_GIVEN INFORMATION_
_ _ _ _

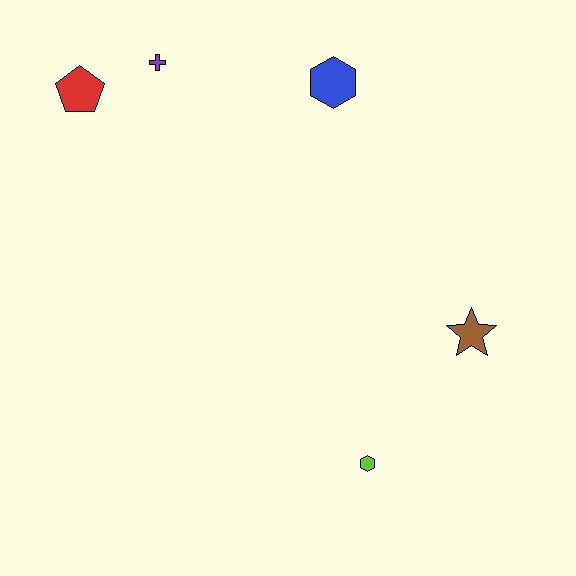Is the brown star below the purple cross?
Yes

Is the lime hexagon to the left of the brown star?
Yes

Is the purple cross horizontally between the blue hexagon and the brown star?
No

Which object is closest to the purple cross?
The red pentagon is closest to the purple cross.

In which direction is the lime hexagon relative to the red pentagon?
The lime hexagon is below the red pentagon.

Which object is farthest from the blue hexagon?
The lime hexagon is farthest from the blue hexagon.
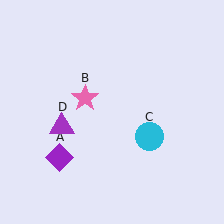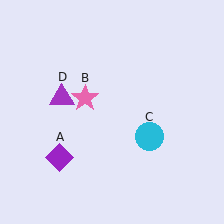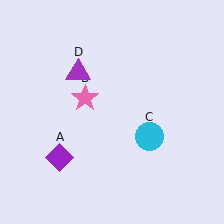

_ _ _ _

Make an exact copy of the data, leaving its pictures out.

Is the brown star below the purple cross?
Yes

Is the lime hexagon to the left of the brown star?
Yes

Is the purple cross horizontally between the blue hexagon and the brown star?
No

Which object is closest to the purple cross?
The red pentagon is closest to the purple cross.

In which direction is the lime hexagon relative to the red pentagon?
The lime hexagon is below the red pentagon.

Which object is farthest from the blue hexagon?
The lime hexagon is farthest from the blue hexagon.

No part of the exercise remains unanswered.